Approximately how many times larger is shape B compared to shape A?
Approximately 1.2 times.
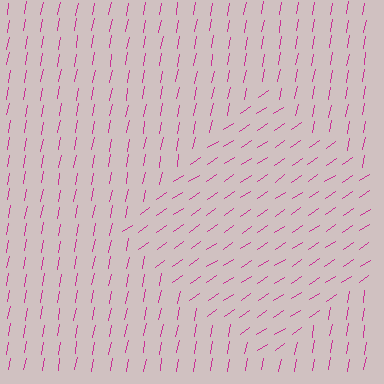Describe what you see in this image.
The image is filled with small magenta line segments. A diamond region in the image has lines oriented differently from the surrounding lines, creating a visible texture boundary.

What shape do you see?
I see a diamond.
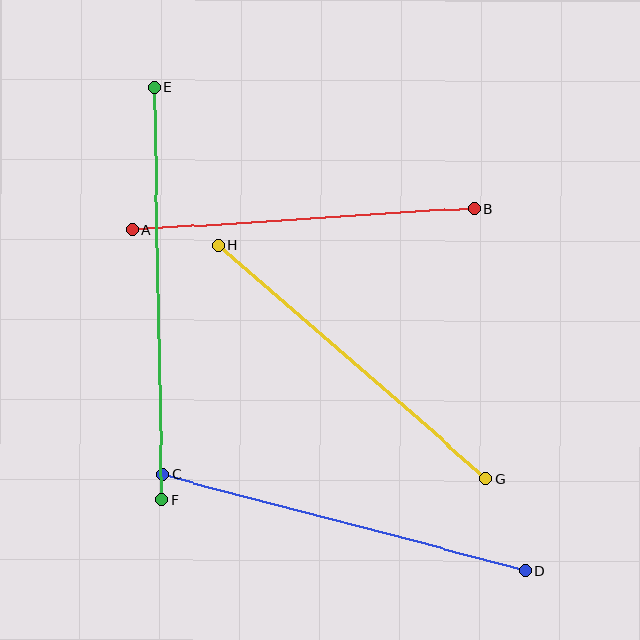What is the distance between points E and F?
******************************
WRITTEN EXERCISE = Would you mind returning each entry above word for word, skipping the images?

ANSWER TO THIS EXERCISE =
Approximately how many times larger is shape B compared to shape A?
Approximately 1.2 times.
Describe what you see in this image.
The image is filled with small magenta line segments. A diamond region in the image has lines oriented differently from the surrounding lines, creating a visible texture boundary.

What shape do you see?
I see a diamond.
What is the distance between points E and F?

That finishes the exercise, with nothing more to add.